[Begin DATA SUPPLIED]
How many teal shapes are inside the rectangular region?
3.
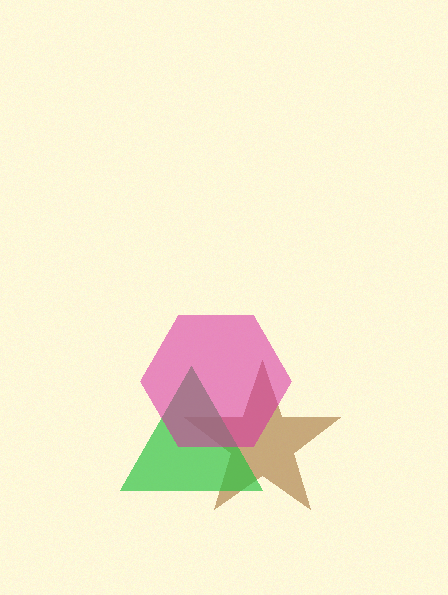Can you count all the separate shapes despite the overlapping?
Yes, there are 3 separate shapes.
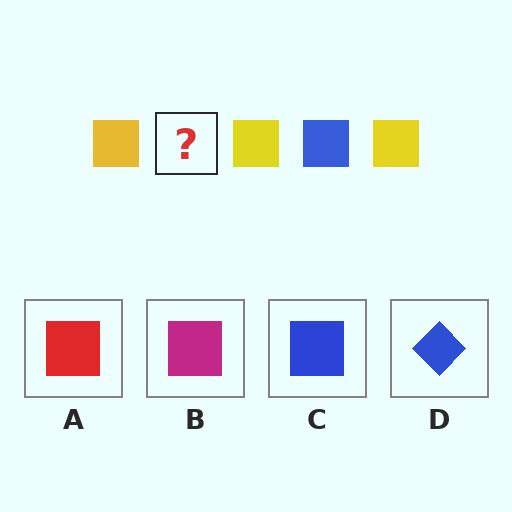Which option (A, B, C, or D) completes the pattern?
C.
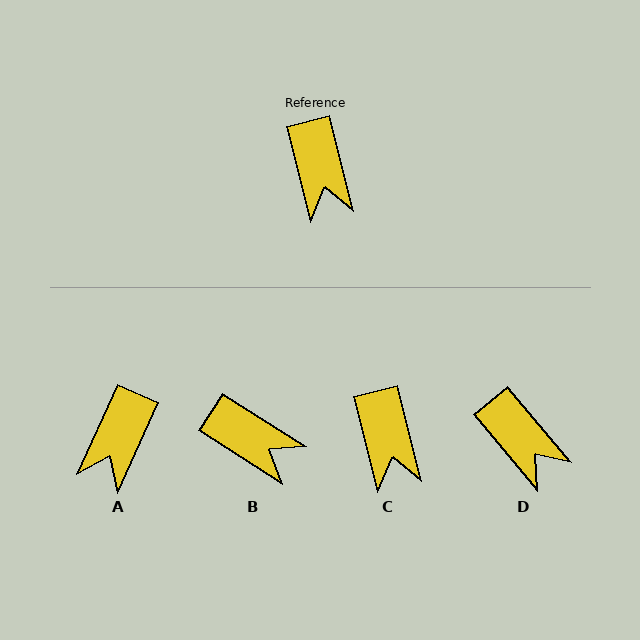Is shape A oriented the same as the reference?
No, it is off by about 38 degrees.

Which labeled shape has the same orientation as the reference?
C.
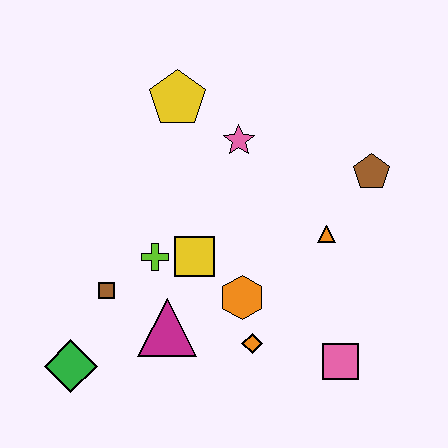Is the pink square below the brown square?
Yes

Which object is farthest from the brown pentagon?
The green diamond is farthest from the brown pentagon.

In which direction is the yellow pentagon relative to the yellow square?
The yellow pentagon is above the yellow square.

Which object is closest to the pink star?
The yellow pentagon is closest to the pink star.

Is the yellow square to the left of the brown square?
No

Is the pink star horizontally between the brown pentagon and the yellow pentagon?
Yes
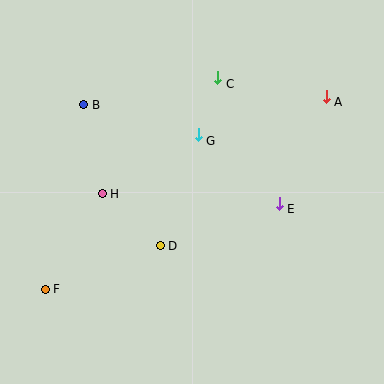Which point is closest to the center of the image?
Point G at (198, 141) is closest to the center.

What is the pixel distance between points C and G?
The distance between C and G is 60 pixels.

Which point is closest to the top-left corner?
Point B is closest to the top-left corner.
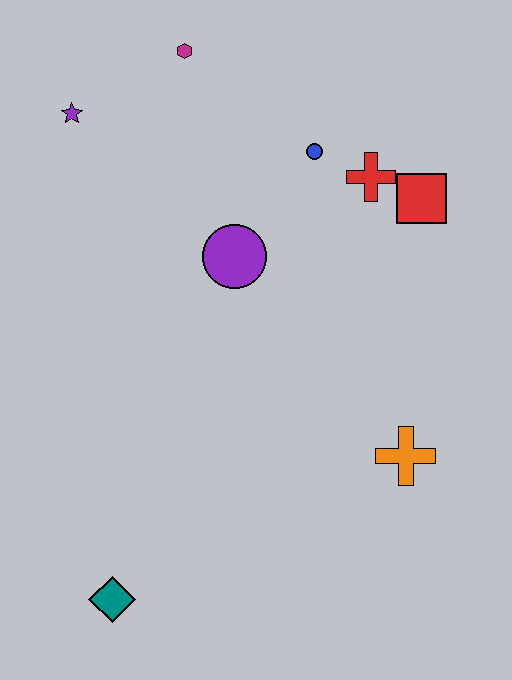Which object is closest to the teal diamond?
The orange cross is closest to the teal diamond.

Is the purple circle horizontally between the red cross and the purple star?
Yes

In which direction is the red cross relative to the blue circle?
The red cross is to the right of the blue circle.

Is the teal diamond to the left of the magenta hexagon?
Yes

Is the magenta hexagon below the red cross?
No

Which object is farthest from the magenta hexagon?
The teal diamond is farthest from the magenta hexagon.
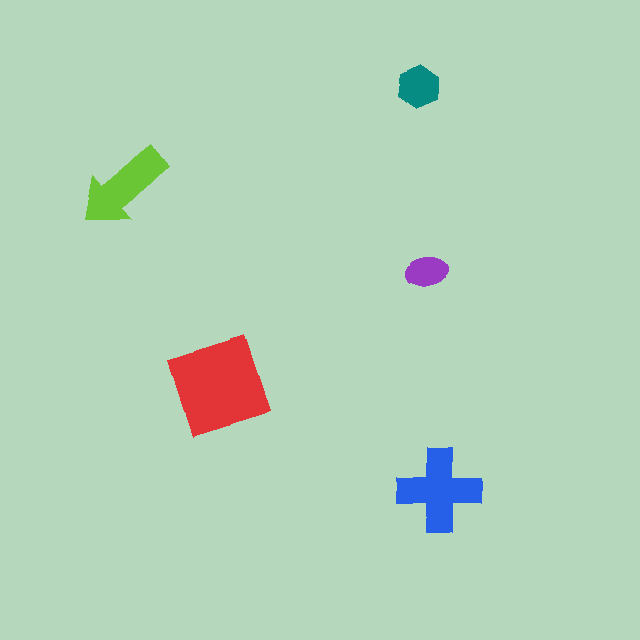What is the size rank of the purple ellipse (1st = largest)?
5th.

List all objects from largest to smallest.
The red diamond, the blue cross, the lime arrow, the teal hexagon, the purple ellipse.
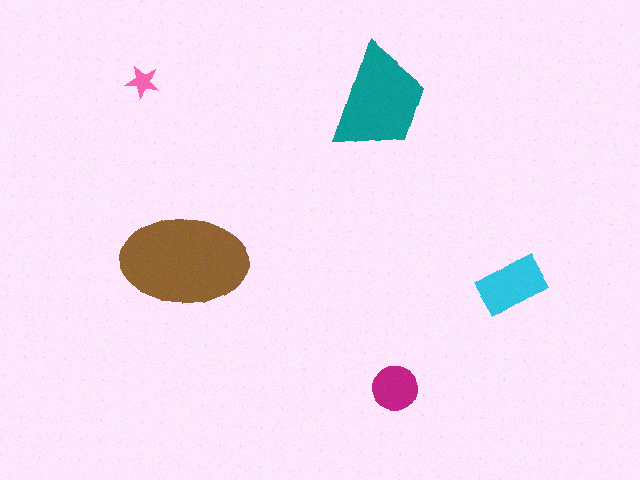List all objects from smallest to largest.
The pink star, the magenta circle, the cyan rectangle, the teal trapezoid, the brown ellipse.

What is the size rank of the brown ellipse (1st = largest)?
1st.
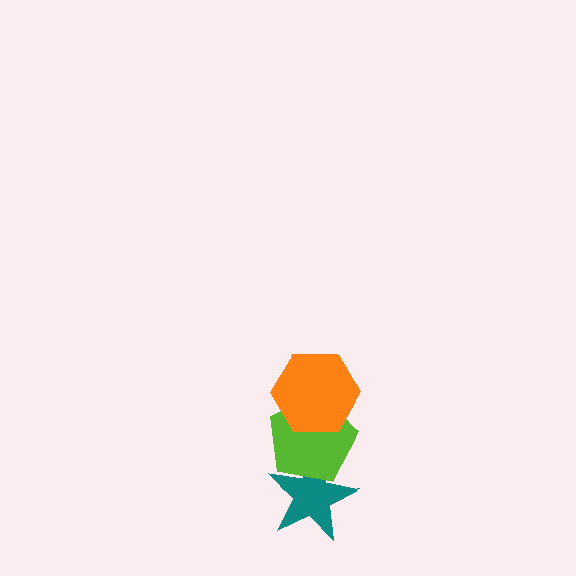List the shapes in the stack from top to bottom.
From top to bottom: the orange hexagon, the lime pentagon, the teal star.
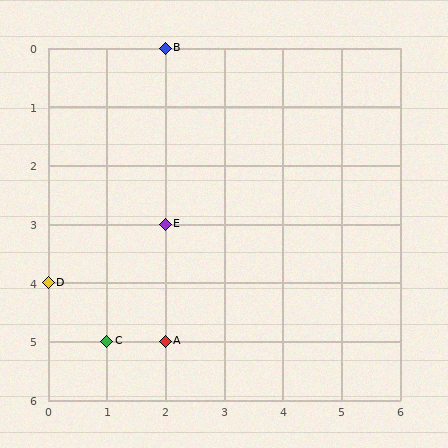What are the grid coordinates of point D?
Point D is at grid coordinates (0, 4).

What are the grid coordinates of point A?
Point A is at grid coordinates (2, 5).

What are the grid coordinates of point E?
Point E is at grid coordinates (2, 3).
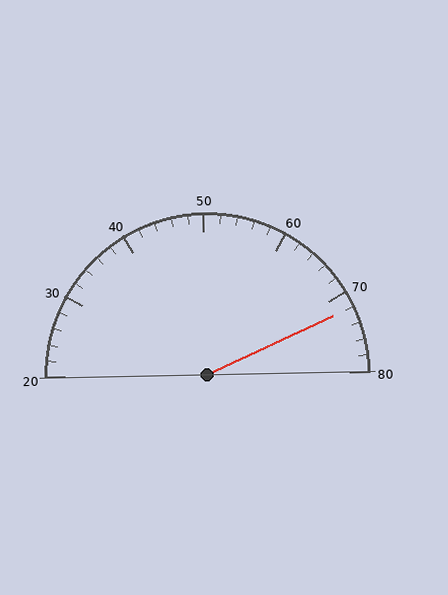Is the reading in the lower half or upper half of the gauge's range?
The reading is in the upper half of the range (20 to 80).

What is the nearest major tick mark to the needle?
The nearest major tick mark is 70.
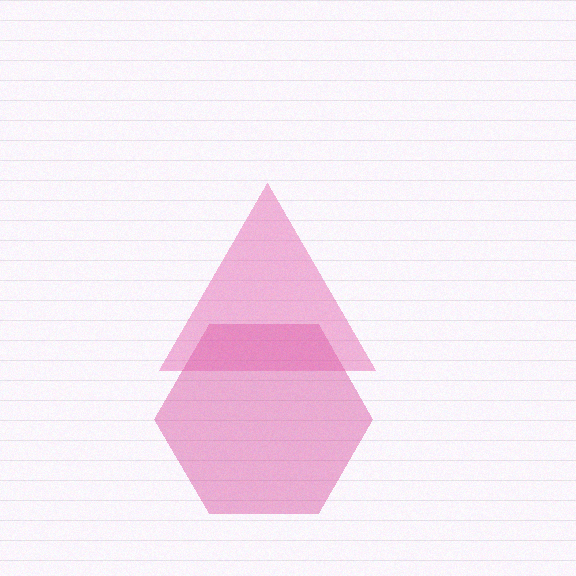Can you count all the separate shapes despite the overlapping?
Yes, there are 2 separate shapes.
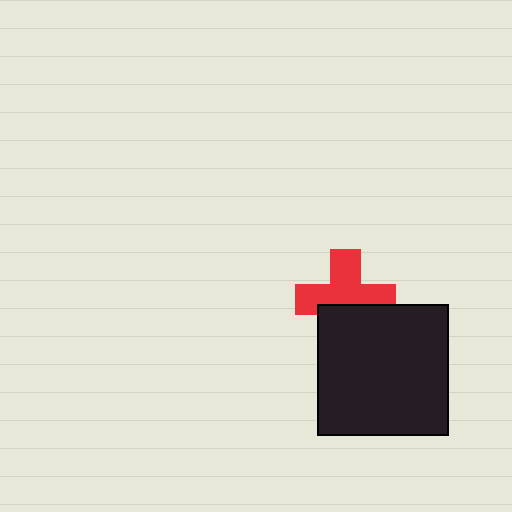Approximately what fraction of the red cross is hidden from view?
Roughly 38% of the red cross is hidden behind the black square.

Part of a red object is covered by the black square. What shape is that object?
It is a cross.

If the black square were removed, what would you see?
You would see the complete red cross.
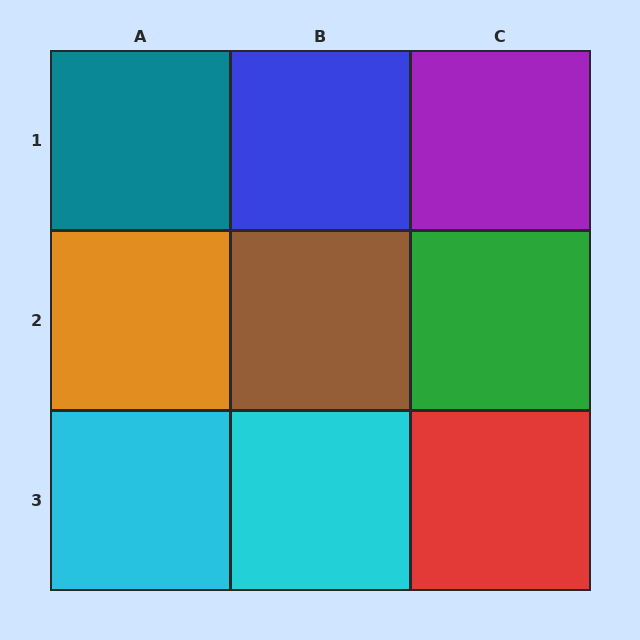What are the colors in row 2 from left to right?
Orange, brown, green.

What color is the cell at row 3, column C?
Red.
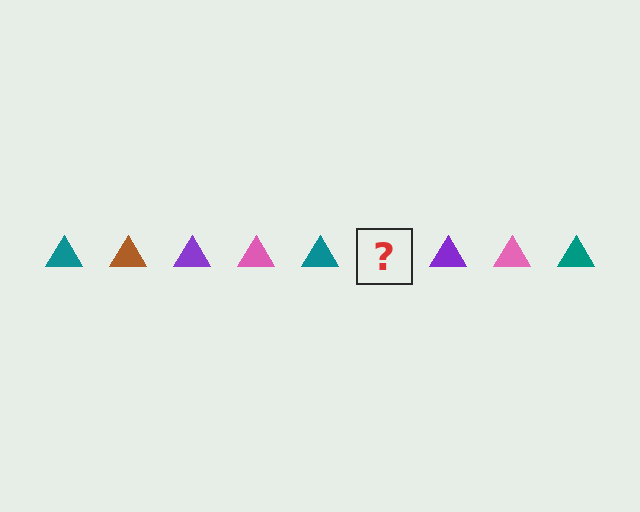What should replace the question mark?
The question mark should be replaced with a brown triangle.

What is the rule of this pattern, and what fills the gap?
[End DATA SUPPLIED]
■ WRITTEN EXERCISE: Repeat the material exactly as it reads, without any of its pictures.

■ FINAL ANSWER:
How many teal shapes are inside the rectangular region?
3.
Can you count all the separate shapes despite the overlapping?
Yes, there are 3 separate shapes.
Which option (A, B, C, or D) completes the pattern?
C.
Is shape A oriented the same as the reference?
No, it is off by about 38 degrees.

Which labeled shape has the same orientation as the reference?
C.
Is the pink square below the brown square?
Yes

Which object is farthest from the brown pentagon?
The green diamond is farthest from the brown pentagon.

In which direction is the yellow pentagon relative to the yellow square?
The yellow pentagon is above the yellow square.

Which object is closest to the pink star?
The yellow pentagon is closest to the pink star.

Is the yellow square to the left of the brown square?
No

Is the pink star horizontally between the brown pentagon and the yellow pentagon?
Yes
Which point is closest to the center of the image?
Point G at (198, 141) is closest to the center.

What is the pixel distance between points C and G?
The distance between C and G is 60 pixels.

Which point is closest to the top-left corner?
Point B is closest to the top-left corner.
Which object is closest to the teal diamond?
The orange cross is closest to the teal diamond.

Is the purple circle horizontally between the red cross and the purple star?
Yes

In which direction is the red cross relative to the blue circle?
The red cross is to the right of the blue circle.

Is the teal diamond to the left of the magenta hexagon?
Yes

Is the magenta hexagon below the red cross?
No

Which object is farthest from the magenta hexagon?
The teal diamond is farthest from the magenta hexagon.
What is the size rank of the purple ellipse (1st = largest)?
5th.

List all objects from largest to smallest.
The red diamond, the blue cross, the lime arrow, the teal hexagon, the purple ellipse.
List all objects from smallest to largest.
The pink star, the magenta circle, the cyan rectangle, the teal trapezoid, the brown ellipse.

What is the size rank of the brown ellipse (1st = largest)?
1st.
List the shapes in the stack from top to bottom.
From top to bottom: the orange hexagon, the lime pentagon, the teal star.
What are the grid coordinates of point D?
Point D is at grid coordinates (0, 4).

What are the grid coordinates of point A?
Point A is at grid coordinates (2, 5).

What are the grid coordinates of point E?
Point E is at grid coordinates (2, 3).
Is the reading in the lower half or upper half of the gauge's range?
The reading is in the upper half of the range (20 to 80).

What is the nearest major tick mark to the needle?
The nearest major tick mark is 70.
Can you count all the separate shapes despite the overlapping?
Yes, there are 2 separate shapes.
Approximately what fraction of the red cross is hidden from view?
Roughly 38% of the red cross is hidden behind the black square.

Part of a red object is covered by the black square. What shape is that object?
It is a cross.

If the black square were removed, what would you see?
You would see the complete red cross.
What are the colors in row 2 from left to right?
Orange, brown, green.

What color is the cell at row 3, column C?
Red.
What should replace the question mark?
The question mark should be replaced with a brown triangle.

What is the rule of this pattern, and what fills the gap?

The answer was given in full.